Problem statement: Retype exactly the lines from the line containing "Which shape has" through the line containing "Is the lime diamond below the cyan square?", both included, and nothing more; skip the pictures.

(Items from a data source)
▽

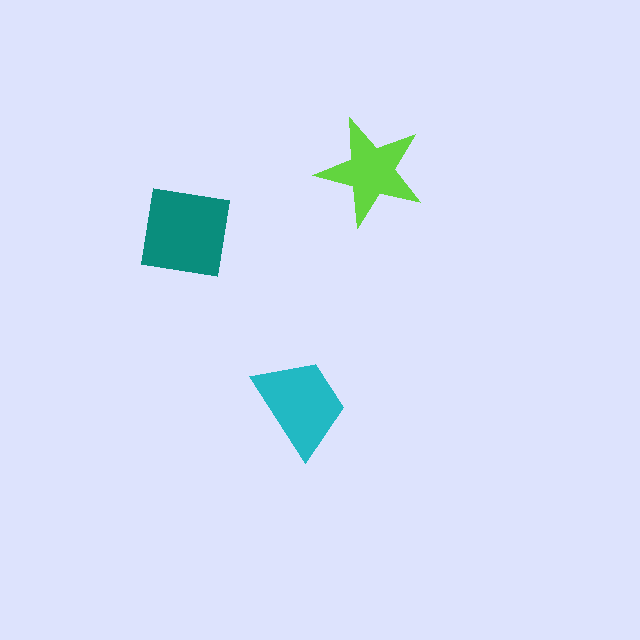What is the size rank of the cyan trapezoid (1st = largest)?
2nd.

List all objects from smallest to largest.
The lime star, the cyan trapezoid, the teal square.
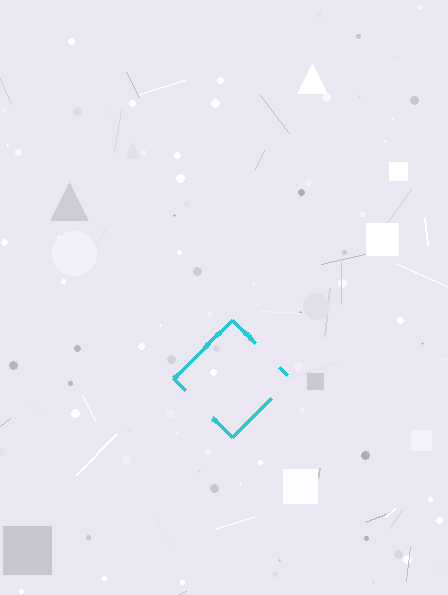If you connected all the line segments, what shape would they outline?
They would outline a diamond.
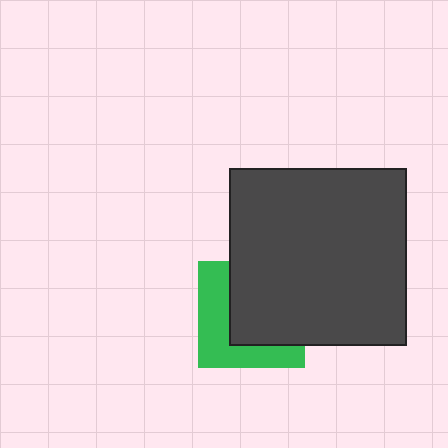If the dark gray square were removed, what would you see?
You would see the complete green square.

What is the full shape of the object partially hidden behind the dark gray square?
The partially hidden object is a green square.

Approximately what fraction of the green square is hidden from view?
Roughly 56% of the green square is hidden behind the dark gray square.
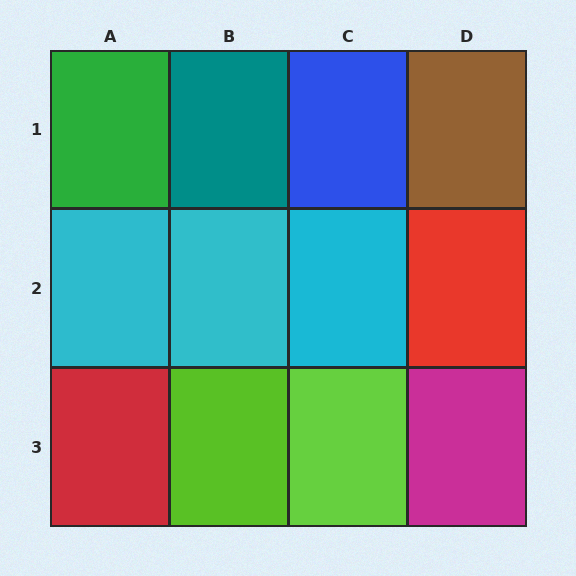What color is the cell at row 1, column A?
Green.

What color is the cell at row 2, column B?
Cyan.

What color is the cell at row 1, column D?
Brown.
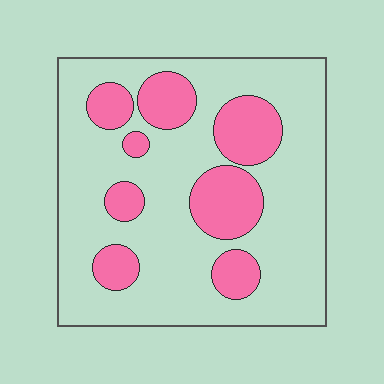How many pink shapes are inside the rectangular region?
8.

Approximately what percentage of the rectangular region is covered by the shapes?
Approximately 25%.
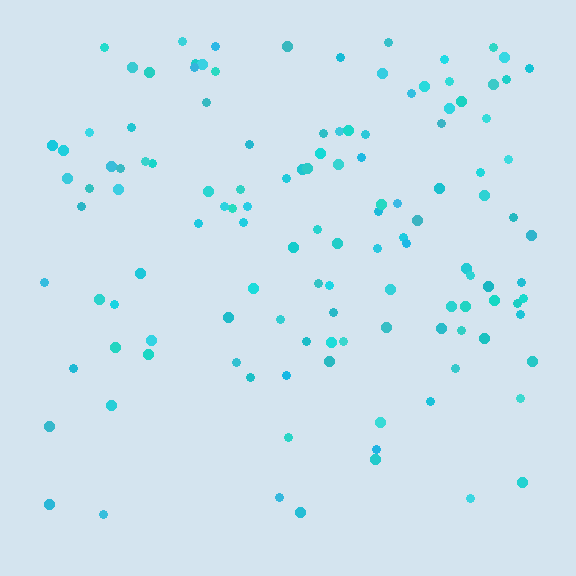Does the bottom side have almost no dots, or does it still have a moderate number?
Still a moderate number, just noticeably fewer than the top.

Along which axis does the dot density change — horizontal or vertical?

△
▽

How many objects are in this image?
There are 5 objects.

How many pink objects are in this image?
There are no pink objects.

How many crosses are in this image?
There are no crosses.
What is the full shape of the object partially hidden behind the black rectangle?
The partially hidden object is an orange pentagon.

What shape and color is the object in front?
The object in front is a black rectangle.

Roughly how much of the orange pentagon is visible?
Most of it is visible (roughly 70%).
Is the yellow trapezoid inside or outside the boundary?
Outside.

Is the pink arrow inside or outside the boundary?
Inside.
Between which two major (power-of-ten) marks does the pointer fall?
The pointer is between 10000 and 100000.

△
▽

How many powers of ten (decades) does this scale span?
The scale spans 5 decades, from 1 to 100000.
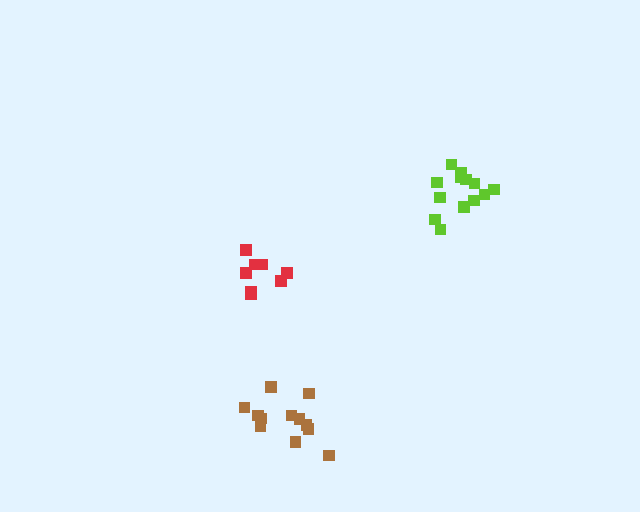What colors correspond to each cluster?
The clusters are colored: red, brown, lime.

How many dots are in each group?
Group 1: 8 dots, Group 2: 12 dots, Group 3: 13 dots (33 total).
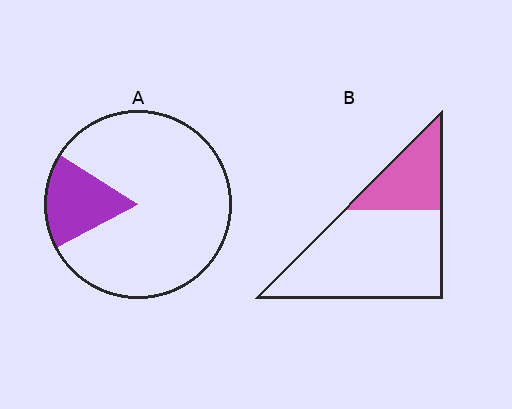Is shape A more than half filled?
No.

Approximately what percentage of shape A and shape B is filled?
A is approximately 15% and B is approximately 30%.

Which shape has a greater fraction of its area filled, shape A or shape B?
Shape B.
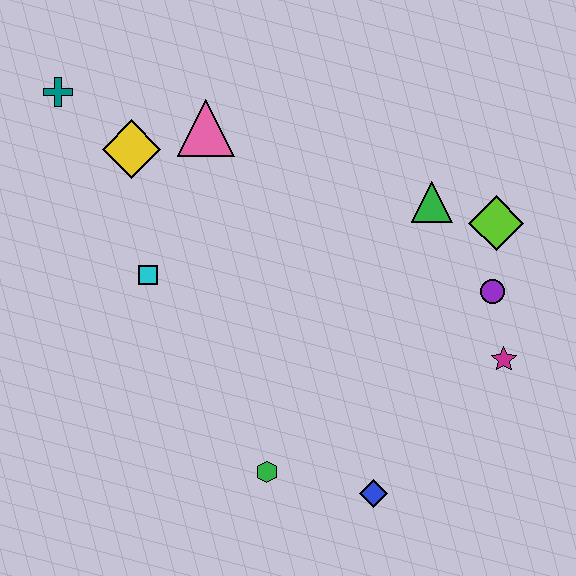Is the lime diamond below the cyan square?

△

Full response:
Which shape has a greater fraction of its area filled, shape A or shape B?
Shape B.
Is the lime diamond below the cyan square?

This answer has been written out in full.